*** Data for this task
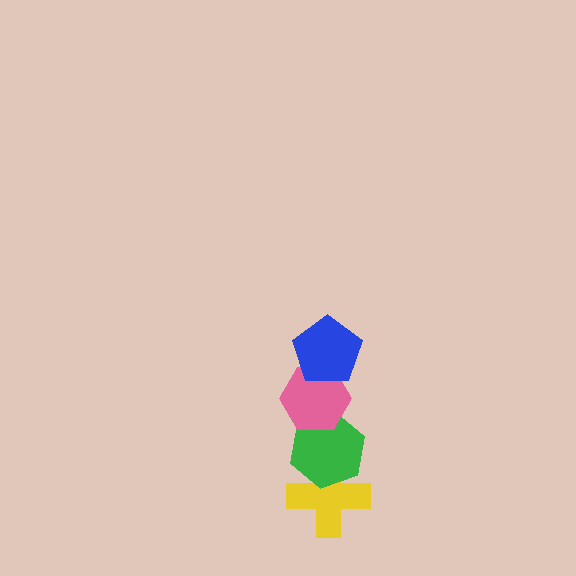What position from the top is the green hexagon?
The green hexagon is 3rd from the top.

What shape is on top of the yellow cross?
The green hexagon is on top of the yellow cross.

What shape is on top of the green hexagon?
The pink hexagon is on top of the green hexagon.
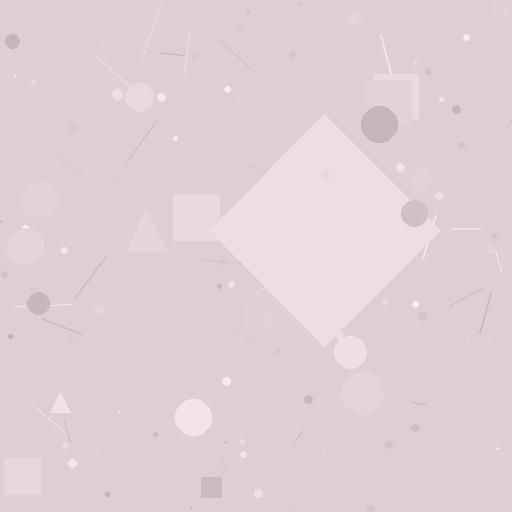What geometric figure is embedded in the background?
A diamond is embedded in the background.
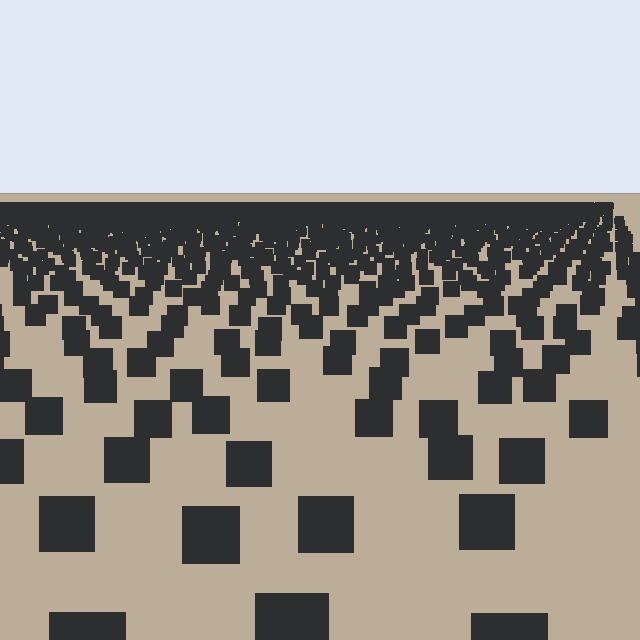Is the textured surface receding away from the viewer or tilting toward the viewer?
The surface is receding away from the viewer. Texture elements get smaller and denser toward the top.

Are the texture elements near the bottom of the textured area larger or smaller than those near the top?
Larger. Near the bottom, elements are closer to the viewer and appear at a bigger on-screen size.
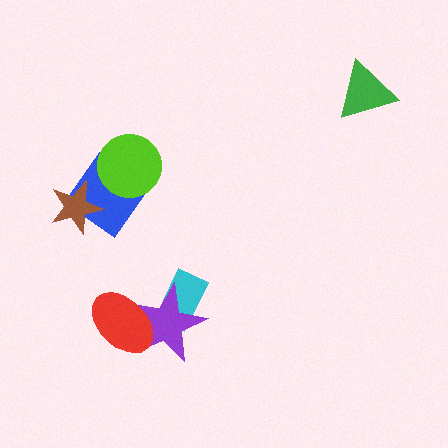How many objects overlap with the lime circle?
1 object overlaps with the lime circle.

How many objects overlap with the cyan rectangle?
1 object overlaps with the cyan rectangle.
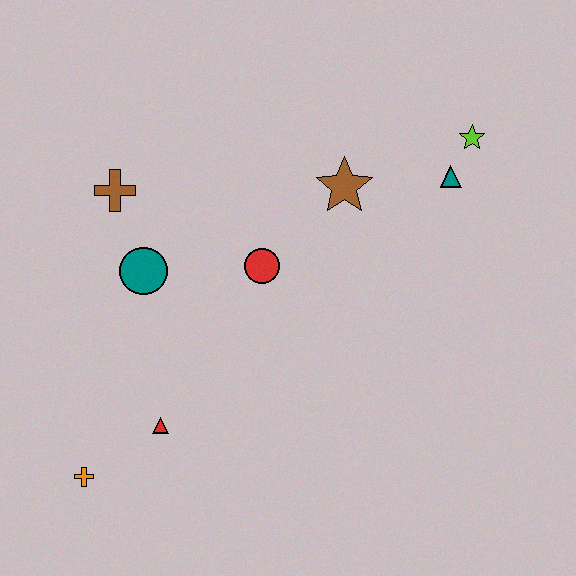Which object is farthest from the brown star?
The orange cross is farthest from the brown star.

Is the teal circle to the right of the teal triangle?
No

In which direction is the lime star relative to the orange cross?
The lime star is to the right of the orange cross.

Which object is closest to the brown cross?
The teal circle is closest to the brown cross.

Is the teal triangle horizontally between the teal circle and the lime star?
Yes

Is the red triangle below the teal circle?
Yes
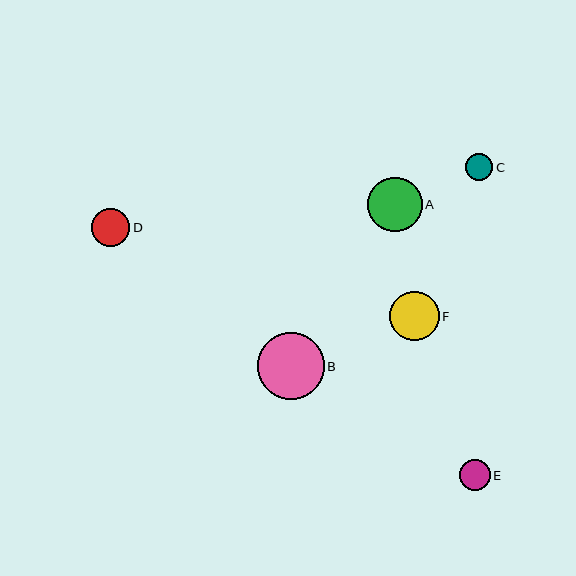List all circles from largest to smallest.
From largest to smallest: B, A, F, D, E, C.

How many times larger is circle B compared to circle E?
Circle B is approximately 2.2 times the size of circle E.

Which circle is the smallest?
Circle C is the smallest with a size of approximately 27 pixels.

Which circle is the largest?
Circle B is the largest with a size of approximately 67 pixels.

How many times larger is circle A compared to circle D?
Circle A is approximately 1.4 times the size of circle D.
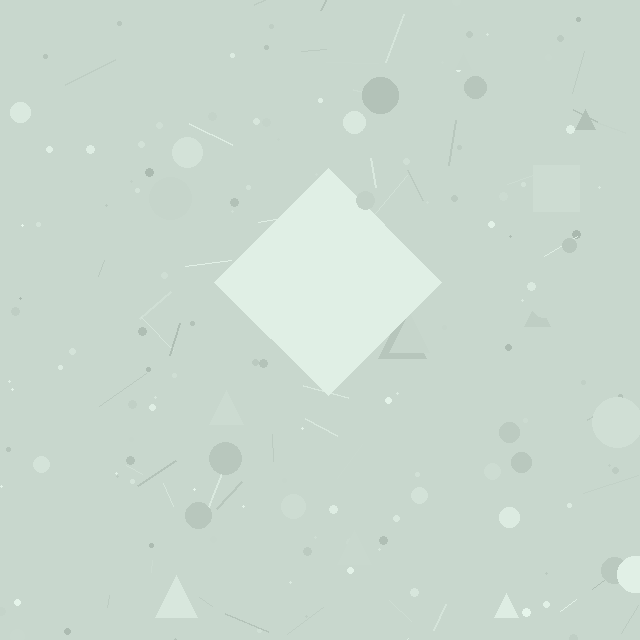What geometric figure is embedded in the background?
A diamond is embedded in the background.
******
== Brief ==
Would you return the data exactly as written, without the pictures?

== Final result ==
What position from the top is the green hexagon?
The green hexagon is 3rd from the top.

What shape is on top of the yellow cross?
The green hexagon is on top of the yellow cross.

What shape is on top of the green hexagon?
The pink hexagon is on top of the green hexagon.
What geometric figure is embedded in the background?
A diamond is embedded in the background.
Is the textured surface receding away from the viewer or tilting toward the viewer?
The surface is receding away from the viewer. Texture elements get smaller and denser toward the top.

Are the texture elements near the bottom of the textured area larger or smaller than those near the top?
Larger. Near the bottom, elements are closer to the viewer and appear at a bigger on-screen size.
How many objects overlap with the lime circle?
1 object overlaps with the lime circle.

How many objects overlap with the cyan rectangle?
1 object overlaps with the cyan rectangle.
Which object is farthest from the brown star?
The orange cross is farthest from the brown star.

Is the teal circle to the right of the teal triangle?
No

In which direction is the lime star relative to the orange cross?
The lime star is to the right of the orange cross.

Which object is closest to the brown cross?
The teal circle is closest to the brown cross.

Is the teal triangle horizontally between the teal circle and the lime star?
Yes

Is the red triangle below the teal circle?
Yes
List all circles from largest to smallest.
From largest to smallest: B, A, F, D, E, C.

How many times larger is circle B compared to circle E?
Circle B is approximately 2.2 times the size of circle E.

Which circle is the smallest?
Circle C is the smallest with a size of approximately 27 pixels.

Which circle is the largest?
Circle B is the largest with a size of approximately 67 pixels.

How many times larger is circle A compared to circle D?
Circle A is approximately 1.4 times the size of circle D.
What geometric figure is embedded in the background?
A diamond is embedded in the background.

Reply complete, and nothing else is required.